* **Aim of the exercise**
Print exactly what lies from the line with "Roughly how much" down to the line with "List all objects from smallest to largest.", counting both of those lines, but not the pictures.

* **Rows from a shape dataset**
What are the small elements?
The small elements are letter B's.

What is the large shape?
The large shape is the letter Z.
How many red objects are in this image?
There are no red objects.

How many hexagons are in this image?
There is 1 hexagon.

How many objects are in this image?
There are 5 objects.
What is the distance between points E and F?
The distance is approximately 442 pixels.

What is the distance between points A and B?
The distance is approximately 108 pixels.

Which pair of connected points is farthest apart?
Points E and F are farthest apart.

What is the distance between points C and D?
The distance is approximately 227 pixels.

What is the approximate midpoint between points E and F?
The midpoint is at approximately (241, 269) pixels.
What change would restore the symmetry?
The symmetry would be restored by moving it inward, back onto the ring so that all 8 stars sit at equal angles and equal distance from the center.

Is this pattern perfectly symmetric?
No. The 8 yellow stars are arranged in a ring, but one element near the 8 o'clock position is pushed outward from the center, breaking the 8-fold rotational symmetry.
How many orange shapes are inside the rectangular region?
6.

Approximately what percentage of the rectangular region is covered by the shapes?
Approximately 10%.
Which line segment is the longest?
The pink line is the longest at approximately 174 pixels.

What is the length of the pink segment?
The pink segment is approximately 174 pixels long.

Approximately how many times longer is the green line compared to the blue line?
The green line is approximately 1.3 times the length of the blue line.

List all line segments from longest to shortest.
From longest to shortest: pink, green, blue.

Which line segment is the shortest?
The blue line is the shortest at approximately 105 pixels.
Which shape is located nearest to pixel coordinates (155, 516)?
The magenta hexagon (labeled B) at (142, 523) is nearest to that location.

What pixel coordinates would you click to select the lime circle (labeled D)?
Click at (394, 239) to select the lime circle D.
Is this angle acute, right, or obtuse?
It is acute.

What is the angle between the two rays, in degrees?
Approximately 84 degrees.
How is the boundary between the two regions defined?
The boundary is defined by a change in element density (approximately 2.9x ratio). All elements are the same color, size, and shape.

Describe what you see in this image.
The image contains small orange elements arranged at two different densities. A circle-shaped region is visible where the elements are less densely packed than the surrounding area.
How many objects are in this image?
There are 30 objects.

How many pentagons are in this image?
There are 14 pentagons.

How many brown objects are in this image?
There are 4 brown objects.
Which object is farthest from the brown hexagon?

--

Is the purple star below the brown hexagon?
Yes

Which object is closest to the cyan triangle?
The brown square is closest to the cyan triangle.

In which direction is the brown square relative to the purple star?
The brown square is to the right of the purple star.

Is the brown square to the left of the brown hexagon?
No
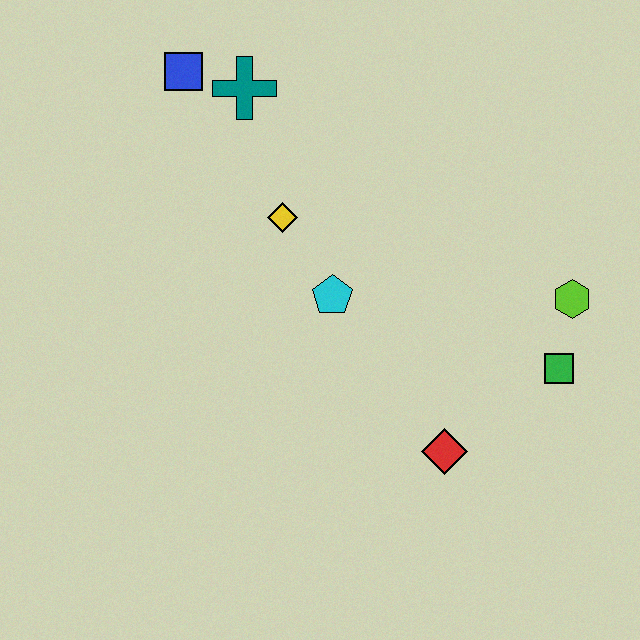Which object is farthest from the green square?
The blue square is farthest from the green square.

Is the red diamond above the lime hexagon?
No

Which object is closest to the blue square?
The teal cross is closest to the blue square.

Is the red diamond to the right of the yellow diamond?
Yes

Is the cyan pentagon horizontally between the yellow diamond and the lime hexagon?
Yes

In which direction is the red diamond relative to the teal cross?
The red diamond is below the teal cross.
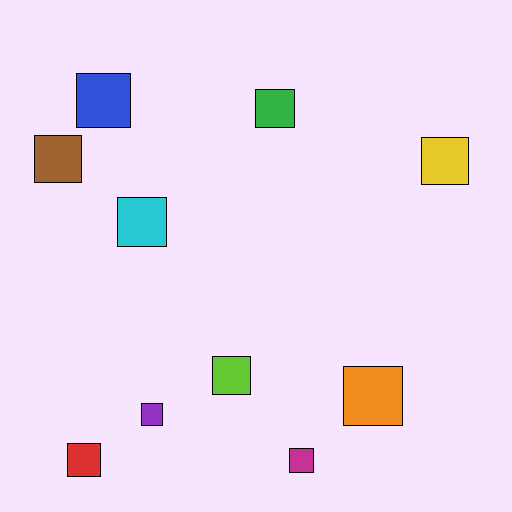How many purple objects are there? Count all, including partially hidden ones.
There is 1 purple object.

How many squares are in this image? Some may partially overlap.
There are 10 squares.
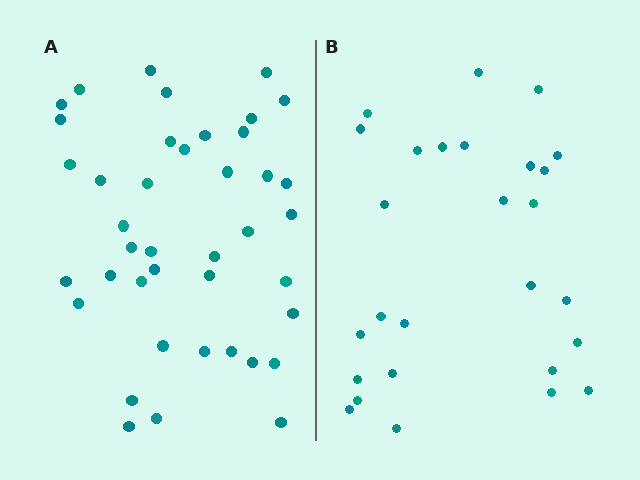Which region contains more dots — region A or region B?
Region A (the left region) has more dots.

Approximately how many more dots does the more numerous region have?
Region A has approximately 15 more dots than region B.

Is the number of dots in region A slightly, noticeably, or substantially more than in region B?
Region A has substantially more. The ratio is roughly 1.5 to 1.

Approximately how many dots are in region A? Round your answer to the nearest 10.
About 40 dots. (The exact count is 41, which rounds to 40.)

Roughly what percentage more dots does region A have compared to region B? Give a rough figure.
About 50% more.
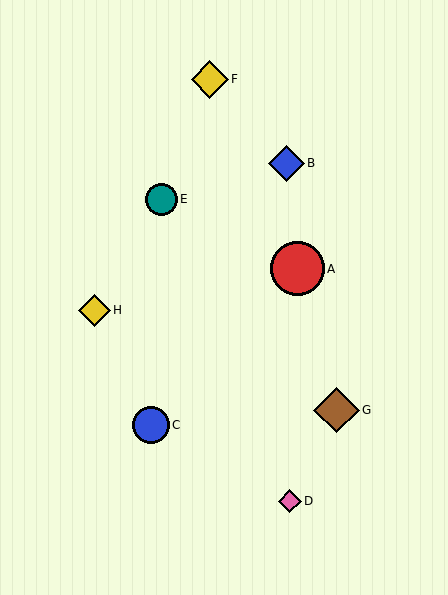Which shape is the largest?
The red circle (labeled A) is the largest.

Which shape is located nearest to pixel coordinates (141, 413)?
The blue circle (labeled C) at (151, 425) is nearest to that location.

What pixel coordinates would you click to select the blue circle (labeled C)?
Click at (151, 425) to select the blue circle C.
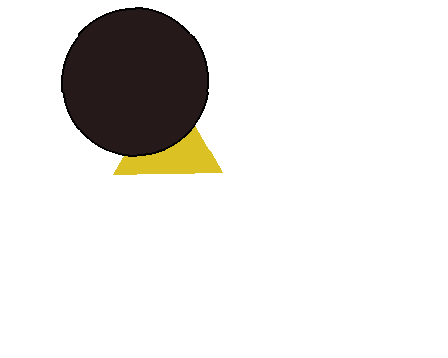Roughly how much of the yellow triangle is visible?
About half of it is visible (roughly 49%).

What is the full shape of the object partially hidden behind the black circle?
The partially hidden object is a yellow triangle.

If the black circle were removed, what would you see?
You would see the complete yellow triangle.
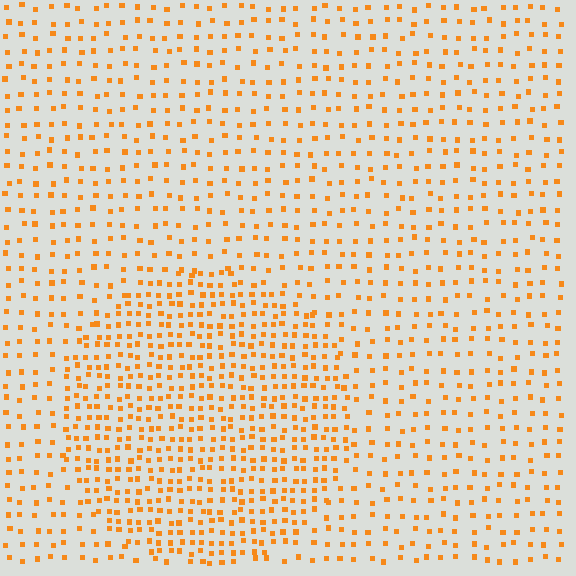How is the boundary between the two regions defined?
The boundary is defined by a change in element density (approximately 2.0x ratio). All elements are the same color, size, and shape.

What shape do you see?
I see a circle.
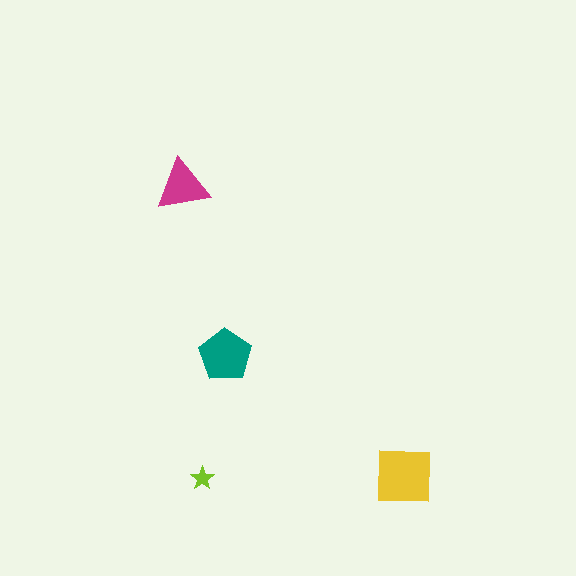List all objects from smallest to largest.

* **Response**
Roughly how much of the yellow triangle is visible?
About half of it is visible (roughly 49%).

What is the full shape of the object partially hidden behind the black circle?
The partially hidden object is a yellow triangle.

If the black circle were removed, what would you see?
You would see the complete yellow triangle.
How is the boundary between the two regions defined?
The boundary is defined by a change in element density (approximately 2.0x ratio). All elements are the same color, size, and shape.

What shape do you see?
I see a circle.
List all objects from smallest to largest.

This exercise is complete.